Given instruction
Skip the pictures. Copy all the rest of the records down exactly.

-- start Data in this exercise --

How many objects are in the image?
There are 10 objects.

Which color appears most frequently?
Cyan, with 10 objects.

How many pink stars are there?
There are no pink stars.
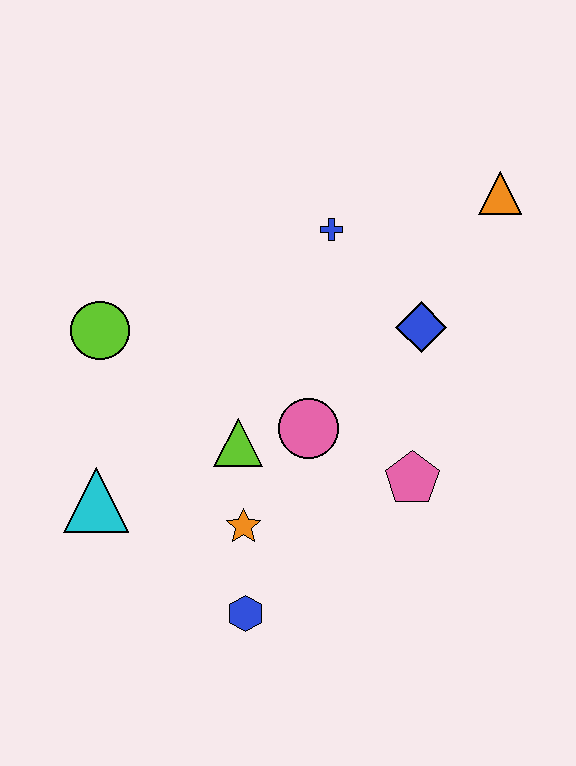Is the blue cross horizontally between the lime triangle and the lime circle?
No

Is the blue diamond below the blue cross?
Yes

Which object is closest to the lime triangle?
The pink circle is closest to the lime triangle.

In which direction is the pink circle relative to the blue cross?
The pink circle is below the blue cross.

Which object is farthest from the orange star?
The orange triangle is farthest from the orange star.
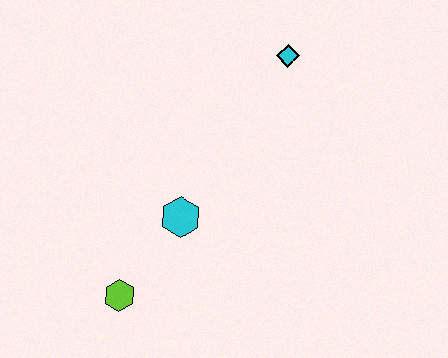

-- end Data in this exercise --

Output for this exercise
How many objects are in the image?
There are 10 objects.

Which color appears most frequently?
Cyan, with 10 objects.

How many pink stars are there?
There are no pink stars.
Is the blue cross horizontally between the lime triangle and the lime circle?
No

Is the blue diamond below the blue cross?
Yes

Which object is closest to the lime triangle?
The pink circle is closest to the lime triangle.

In which direction is the pink circle relative to the blue cross?
The pink circle is below the blue cross.

Which object is farthest from the orange star?
The orange triangle is farthest from the orange star.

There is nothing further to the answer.